start Task data
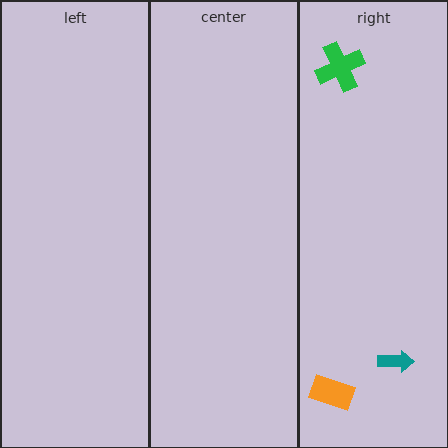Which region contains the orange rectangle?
The right region.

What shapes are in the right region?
The green cross, the teal arrow, the orange rectangle.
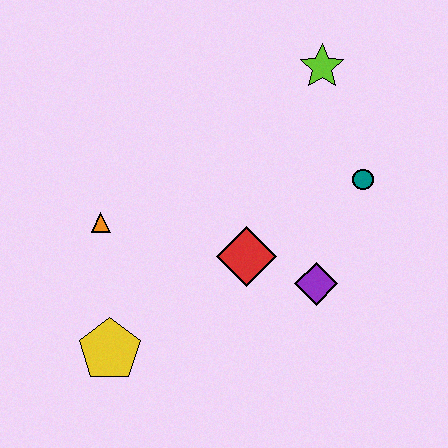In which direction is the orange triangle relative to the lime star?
The orange triangle is to the left of the lime star.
end Task data
## To be done
Write out each entry exactly as given, omitting any picture.

## Worked answer
Which region contains the orange rectangle?
The right region.

What shapes are in the right region?
The green cross, the teal arrow, the orange rectangle.
In which direction is the orange triangle relative to the lime star?
The orange triangle is to the left of the lime star.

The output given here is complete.